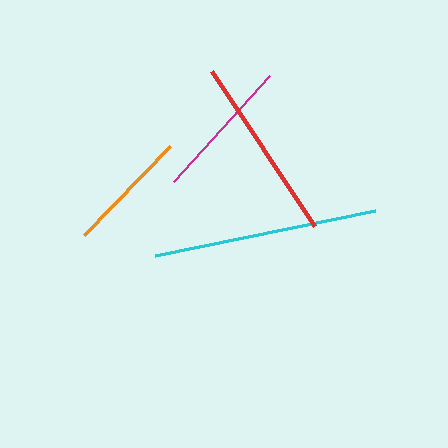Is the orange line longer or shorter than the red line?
The red line is longer than the orange line.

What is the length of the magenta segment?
The magenta segment is approximately 143 pixels long.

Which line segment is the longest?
The cyan line is the longest at approximately 225 pixels.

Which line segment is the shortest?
The orange line is the shortest at approximately 124 pixels.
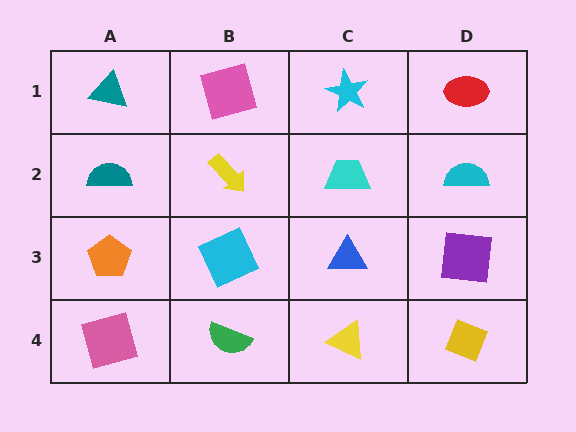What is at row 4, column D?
A yellow diamond.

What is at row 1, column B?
A pink square.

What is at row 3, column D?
A purple square.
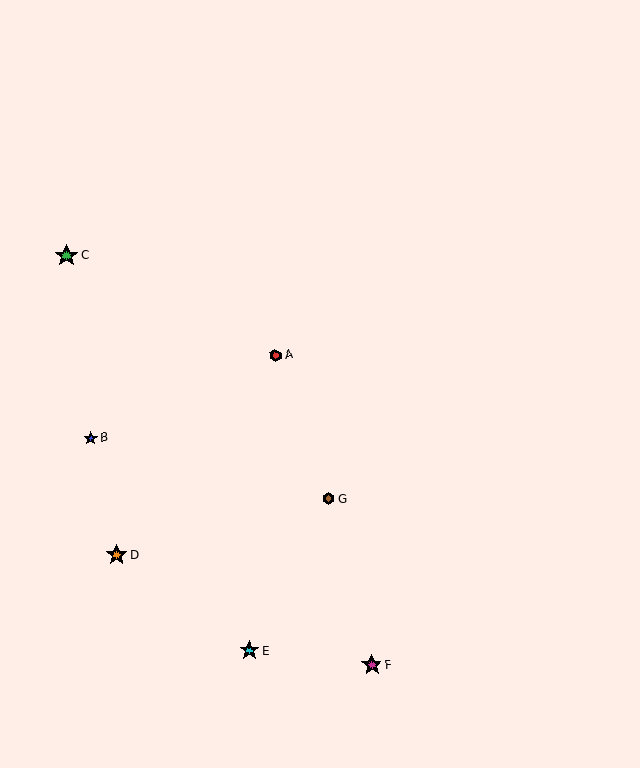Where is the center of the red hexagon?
The center of the red hexagon is at (276, 355).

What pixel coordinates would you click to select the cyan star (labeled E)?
Click at (250, 651) to select the cyan star E.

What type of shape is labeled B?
Shape B is a blue star.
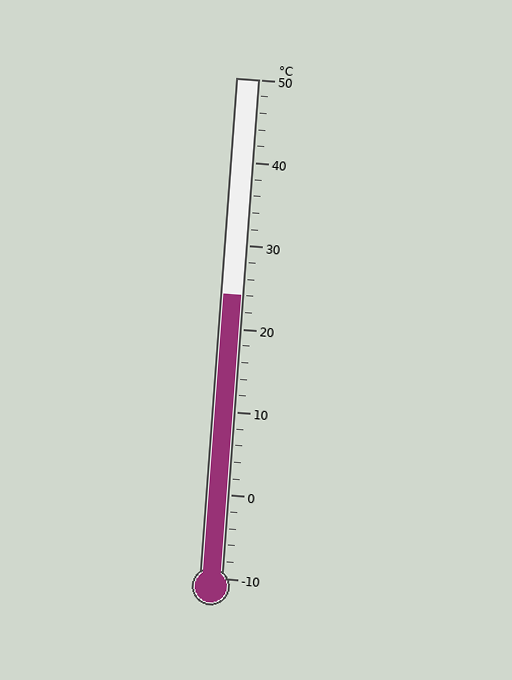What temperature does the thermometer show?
The thermometer shows approximately 24°C.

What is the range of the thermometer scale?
The thermometer scale ranges from -10°C to 50°C.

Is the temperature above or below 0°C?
The temperature is above 0°C.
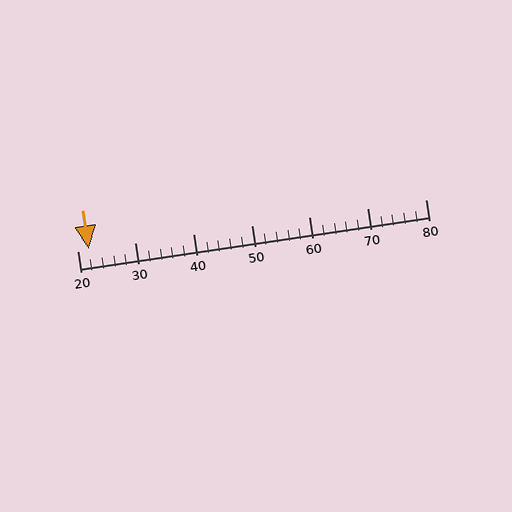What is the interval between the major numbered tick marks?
The major tick marks are spaced 10 units apart.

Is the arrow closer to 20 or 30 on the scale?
The arrow is closer to 20.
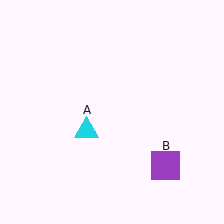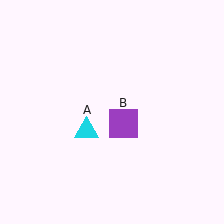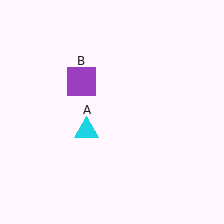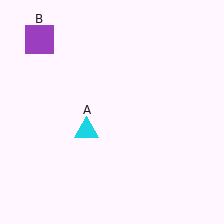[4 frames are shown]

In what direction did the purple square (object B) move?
The purple square (object B) moved up and to the left.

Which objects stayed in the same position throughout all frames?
Cyan triangle (object A) remained stationary.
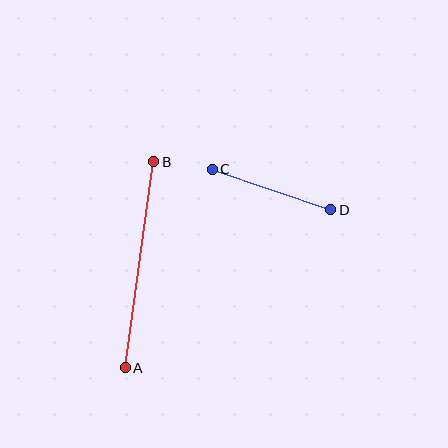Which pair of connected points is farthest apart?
Points A and B are farthest apart.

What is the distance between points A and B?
The distance is approximately 208 pixels.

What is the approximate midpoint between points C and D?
The midpoint is at approximately (271, 189) pixels.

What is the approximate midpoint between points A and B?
The midpoint is at approximately (139, 265) pixels.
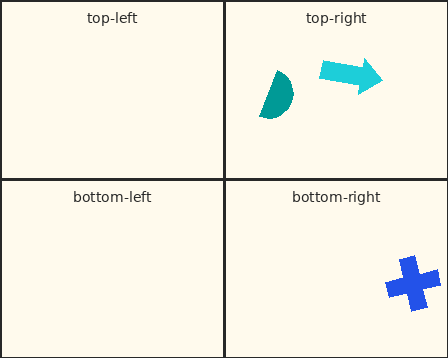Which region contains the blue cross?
The bottom-right region.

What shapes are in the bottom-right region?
The blue cross.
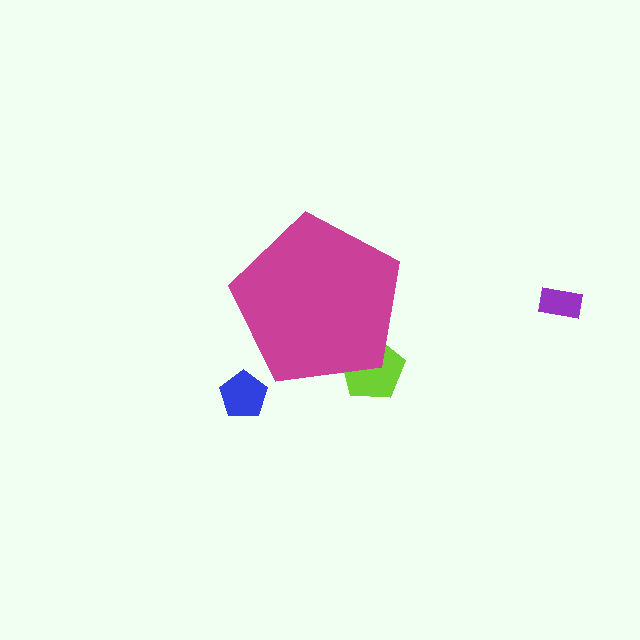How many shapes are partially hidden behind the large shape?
1 shape is partially hidden.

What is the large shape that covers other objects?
A magenta pentagon.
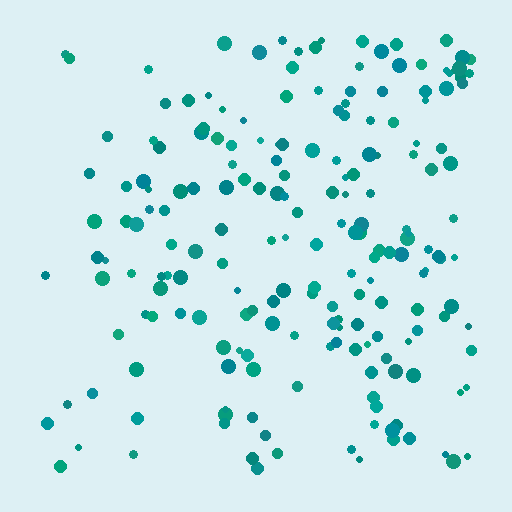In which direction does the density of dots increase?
From left to right, with the right side densest.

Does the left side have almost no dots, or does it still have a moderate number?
Still a moderate number, just noticeably fewer than the right.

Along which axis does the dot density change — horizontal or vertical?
Horizontal.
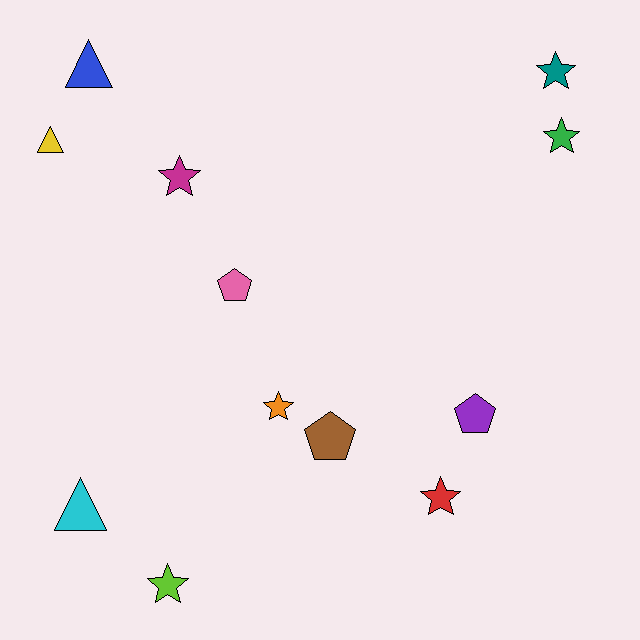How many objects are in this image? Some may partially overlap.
There are 12 objects.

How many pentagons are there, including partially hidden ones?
There are 3 pentagons.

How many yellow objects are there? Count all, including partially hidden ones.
There is 1 yellow object.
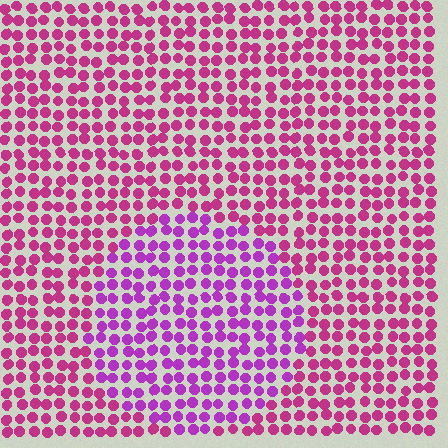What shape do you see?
I see a circle.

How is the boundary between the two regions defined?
The boundary is defined purely by a slight shift in hue (about 31 degrees). Spacing, size, and orientation are identical on both sides.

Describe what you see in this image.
The image is filled with small magenta elements in a uniform arrangement. A circle-shaped region is visible where the elements are tinted to a slightly different hue, forming a subtle color boundary.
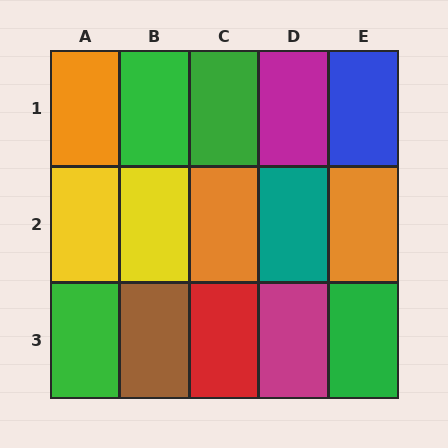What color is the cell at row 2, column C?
Orange.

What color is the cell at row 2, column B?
Yellow.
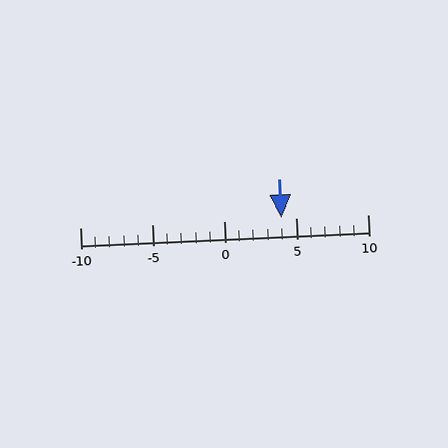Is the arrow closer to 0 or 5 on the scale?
The arrow is closer to 5.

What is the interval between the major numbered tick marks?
The major tick marks are spaced 5 units apart.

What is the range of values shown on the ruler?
The ruler shows values from -10 to 10.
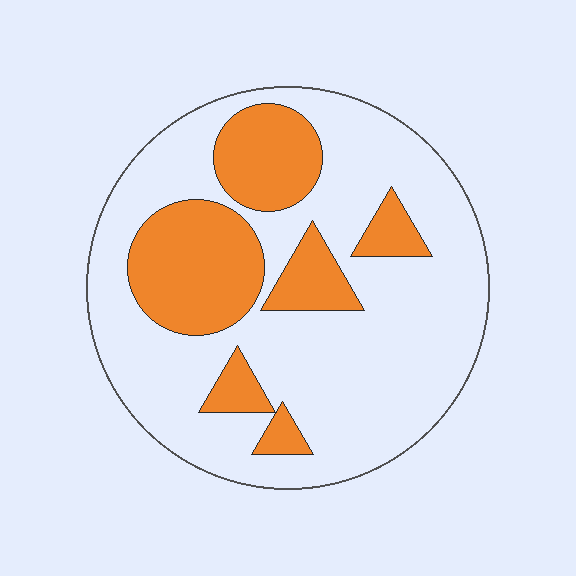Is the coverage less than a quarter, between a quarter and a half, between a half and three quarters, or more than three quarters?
Between a quarter and a half.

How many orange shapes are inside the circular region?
6.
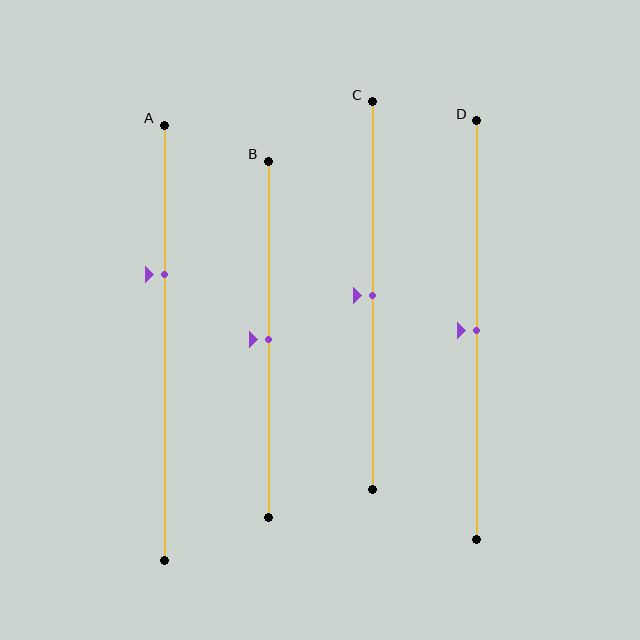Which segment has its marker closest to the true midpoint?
Segment B has its marker closest to the true midpoint.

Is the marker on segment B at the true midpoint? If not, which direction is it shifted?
Yes, the marker on segment B is at the true midpoint.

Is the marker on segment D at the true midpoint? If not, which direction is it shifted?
Yes, the marker on segment D is at the true midpoint.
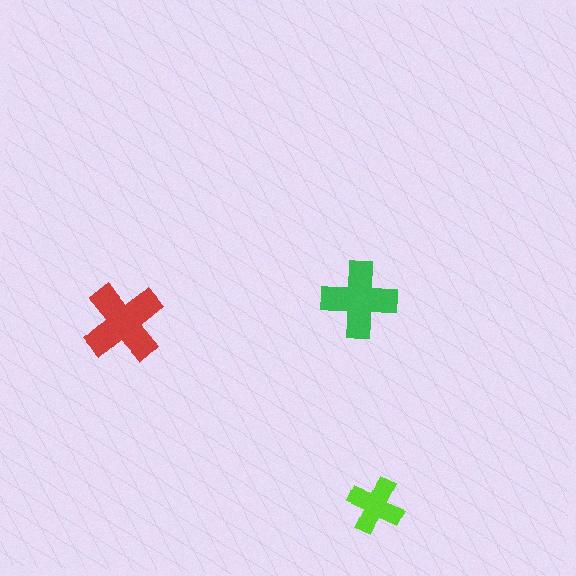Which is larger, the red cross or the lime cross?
The red one.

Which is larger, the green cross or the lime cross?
The green one.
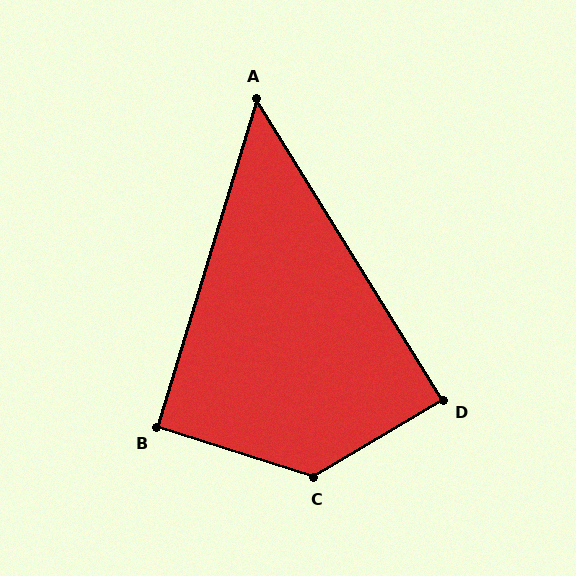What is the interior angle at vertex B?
Approximately 91 degrees (obtuse, close to a right angle).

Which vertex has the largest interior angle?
C, at approximately 131 degrees.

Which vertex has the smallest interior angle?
A, at approximately 49 degrees.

------------

WHAT TO PRODUCE
Your job is to transcribe the entries above exactly; skip the pictures.

TASK RESPONSE
Is the orange line longer or shorter than the red line?
The red line is longer than the orange line.

What is the length of the magenta segment?
The magenta segment is approximately 143 pixels long.

Which line segment is the longest?
The cyan line is the longest at approximately 225 pixels.

Which line segment is the shortest?
The orange line is the shortest at approximately 124 pixels.
What is at row 4, column D?
A yellow diamond.

What is at row 1, column B?
A pink square.

What is at row 3, column D?
A purple square.
Where is the center of the red hexagon?
The center of the red hexagon is at (276, 355).

What pixel coordinates would you click to select the cyan star (labeled E)?
Click at (250, 651) to select the cyan star E.

What type of shape is labeled B?
Shape B is a blue star.
What temperature does the thermometer show?
The thermometer shows approximately 24°C.

What is the range of the thermometer scale?
The thermometer scale ranges from -10°C to 50°C.

Is the temperature above or below 0°C?
The temperature is above 0°C.
What is the interval between the major numbered tick marks?
The major tick marks are spaced 10 units apart.

Is the arrow closer to 20 or 30 on the scale?
The arrow is closer to 20.
[4 frames are shown]

In what direction did the purple square (object B) move?
The purple square (object B) moved up and to the left.

Which objects stayed in the same position throughout all frames?
Cyan triangle (object A) remained stationary.
Which pair of connected points is farthest apart?
Points A and B are farthest apart.

What is the distance between points A and B?
The distance is approximately 208 pixels.

What is the approximate midpoint between points C and D?
The midpoint is at approximately (271, 189) pixels.

What is the approximate midpoint between points A and B?
The midpoint is at approximately (139, 265) pixels.
Which region contains the blue cross?
The bottom-right region.

What shapes are in the bottom-right region?
The blue cross.
How many shapes are partially hidden behind the large shape?
1 shape is partially hidden.

What is the large shape that covers other objects?
A magenta pentagon.
In which direction does the density of dots increase?
From left to right, with the right side densest.

Does the left side have almost no dots, or does it still have a moderate number?
Still a moderate number, just noticeably fewer than the right.

Along which axis does the dot density change — horizontal or vertical?
Horizontal.
How many objects are in this image? Some may partially overlap.
There are 12 objects.

How many pentagons are there, including partially hidden ones?
There are 3 pentagons.

How many yellow objects are there? Count all, including partially hidden ones.
There is 1 yellow object.
What shape do you see?
I see a circle.

How is the boundary between the two regions defined?
The boundary is defined purely by a slight shift in hue (about 31 degrees). Spacing, size, and orientation are identical on both sides.

Describe what you see in this image.
The image is filled with small magenta elements in a uniform arrangement. A circle-shaped region is visible where the elements are tinted to a slightly different hue, forming a subtle color boundary.
What color is the cell at row 2, column C?
Orange.

What color is the cell at row 2, column B?
Yellow.
Is the arrow closer to 0 or 5 on the scale?
The arrow is closer to 5.

What is the interval between the major numbered tick marks?
The major tick marks are spaced 5 units apart.

What is the range of values shown on the ruler?
The ruler shows values from -10 to 10.
Is the coverage less than a quarter, between a quarter and a half, between a half and three quarters, or more than three quarters?
Between a quarter and a half.

How many orange shapes are inside the circular region?
6.
Which segment has its marker closest to the true midpoint?
Segment B has its marker closest to the true midpoint.

Is the marker on segment B at the true midpoint? If not, which direction is it shifted?
Yes, the marker on segment B is at the true midpoint.

Is the marker on segment D at the true midpoint? If not, which direction is it shifted?
Yes, the marker on segment D is at the true midpoint.
Which is larger, the red cross or the lime cross?
The red one.

Which is larger, the green cross or the lime cross?
The green one.
What is the interior angle at vertex B?
Approximately 91 degrees (obtuse, close to a right angle).

Which vertex has the largest interior angle?
C, at approximately 131 degrees.

Which vertex has the smallest interior angle?
A, at approximately 49 degrees.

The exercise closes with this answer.